=== Work instructions ===
Print the listing below from its opening line through the line holding "[3 frames are shown]", both ends included.

[Dataset rows concerning shapes]
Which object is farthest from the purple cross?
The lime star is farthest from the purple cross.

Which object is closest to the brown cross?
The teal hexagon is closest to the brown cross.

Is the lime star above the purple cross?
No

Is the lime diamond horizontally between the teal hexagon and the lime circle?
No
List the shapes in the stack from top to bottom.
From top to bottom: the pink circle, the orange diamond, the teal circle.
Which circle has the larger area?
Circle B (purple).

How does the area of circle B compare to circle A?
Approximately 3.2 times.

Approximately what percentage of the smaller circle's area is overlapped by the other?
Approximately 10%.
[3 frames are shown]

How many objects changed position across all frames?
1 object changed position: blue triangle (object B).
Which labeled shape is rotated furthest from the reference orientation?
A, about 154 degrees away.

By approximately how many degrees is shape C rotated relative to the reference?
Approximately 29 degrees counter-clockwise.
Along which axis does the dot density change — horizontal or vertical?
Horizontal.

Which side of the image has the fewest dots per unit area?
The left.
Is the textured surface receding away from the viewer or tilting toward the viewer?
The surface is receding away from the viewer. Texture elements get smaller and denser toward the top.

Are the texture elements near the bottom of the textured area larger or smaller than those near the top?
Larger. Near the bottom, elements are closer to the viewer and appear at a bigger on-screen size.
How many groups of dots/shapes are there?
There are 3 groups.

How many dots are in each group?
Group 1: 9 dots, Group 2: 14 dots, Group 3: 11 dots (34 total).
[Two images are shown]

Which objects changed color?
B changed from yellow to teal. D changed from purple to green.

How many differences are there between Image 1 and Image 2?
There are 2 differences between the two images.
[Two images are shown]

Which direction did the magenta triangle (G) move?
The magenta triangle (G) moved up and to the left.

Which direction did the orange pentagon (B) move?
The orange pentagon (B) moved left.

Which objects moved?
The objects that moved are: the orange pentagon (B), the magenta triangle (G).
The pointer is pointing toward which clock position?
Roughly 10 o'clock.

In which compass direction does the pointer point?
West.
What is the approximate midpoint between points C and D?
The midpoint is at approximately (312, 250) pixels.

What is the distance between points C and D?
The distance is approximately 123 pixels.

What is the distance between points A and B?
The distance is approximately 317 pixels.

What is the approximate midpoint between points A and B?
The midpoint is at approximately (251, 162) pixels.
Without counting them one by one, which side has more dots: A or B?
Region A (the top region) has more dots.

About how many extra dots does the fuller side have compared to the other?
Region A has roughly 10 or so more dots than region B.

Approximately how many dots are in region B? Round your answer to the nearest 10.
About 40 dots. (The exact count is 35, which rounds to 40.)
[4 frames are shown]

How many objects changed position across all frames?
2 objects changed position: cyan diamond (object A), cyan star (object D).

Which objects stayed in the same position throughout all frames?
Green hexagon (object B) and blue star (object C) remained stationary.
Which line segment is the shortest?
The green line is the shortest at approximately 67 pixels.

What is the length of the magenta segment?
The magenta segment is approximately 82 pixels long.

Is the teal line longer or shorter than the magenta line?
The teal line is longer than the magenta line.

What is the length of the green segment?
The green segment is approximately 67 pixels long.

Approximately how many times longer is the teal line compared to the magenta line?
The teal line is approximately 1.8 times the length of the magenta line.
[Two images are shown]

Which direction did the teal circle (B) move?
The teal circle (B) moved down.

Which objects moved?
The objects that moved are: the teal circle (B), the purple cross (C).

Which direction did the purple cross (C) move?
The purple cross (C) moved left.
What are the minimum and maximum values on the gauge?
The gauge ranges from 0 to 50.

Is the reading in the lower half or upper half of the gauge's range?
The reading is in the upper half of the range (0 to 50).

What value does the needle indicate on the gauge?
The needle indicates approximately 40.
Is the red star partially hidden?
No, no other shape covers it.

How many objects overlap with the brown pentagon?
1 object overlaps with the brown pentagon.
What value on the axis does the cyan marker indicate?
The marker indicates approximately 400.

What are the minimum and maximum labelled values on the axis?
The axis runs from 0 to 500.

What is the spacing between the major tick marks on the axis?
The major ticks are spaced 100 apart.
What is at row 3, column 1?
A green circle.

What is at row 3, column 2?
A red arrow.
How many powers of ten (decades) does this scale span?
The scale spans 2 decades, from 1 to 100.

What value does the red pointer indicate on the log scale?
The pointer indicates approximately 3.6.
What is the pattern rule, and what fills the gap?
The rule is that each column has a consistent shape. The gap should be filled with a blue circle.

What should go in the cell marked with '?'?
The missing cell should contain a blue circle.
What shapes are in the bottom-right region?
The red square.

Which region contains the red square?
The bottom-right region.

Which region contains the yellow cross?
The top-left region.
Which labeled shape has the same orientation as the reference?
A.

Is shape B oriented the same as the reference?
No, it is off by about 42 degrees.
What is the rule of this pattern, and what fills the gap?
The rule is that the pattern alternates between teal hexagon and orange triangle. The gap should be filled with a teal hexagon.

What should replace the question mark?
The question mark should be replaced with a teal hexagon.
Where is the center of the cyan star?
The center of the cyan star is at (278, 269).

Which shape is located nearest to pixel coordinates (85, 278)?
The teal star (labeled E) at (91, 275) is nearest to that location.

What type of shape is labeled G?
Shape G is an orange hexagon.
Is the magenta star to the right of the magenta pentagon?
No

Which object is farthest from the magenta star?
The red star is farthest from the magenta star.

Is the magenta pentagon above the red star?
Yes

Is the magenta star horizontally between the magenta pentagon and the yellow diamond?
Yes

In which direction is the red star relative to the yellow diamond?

=== Answer to this problem ===
Which object is farthest from the purple cross?
The lime star is farthest from the purple cross.

Which object is closest to the brown cross?
The teal hexagon is closest to the brown cross.

Is the lime star above the purple cross?
No

Is the lime diamond horizontally between the teal hexagon and the lime circle?
No
List the shapes in the stack from top to bottom.
From top to bottom: the pink circle, the orange diamond, the teal circle.
Which circle has the larger area?
Circle B (purple).

How does the area of circle B compare to circle A?
Approximately 3.2 times.

Approximately what percentage of the smaller circle's area is overlapped by the other?
Approximately 10%.
[3 frames are shown]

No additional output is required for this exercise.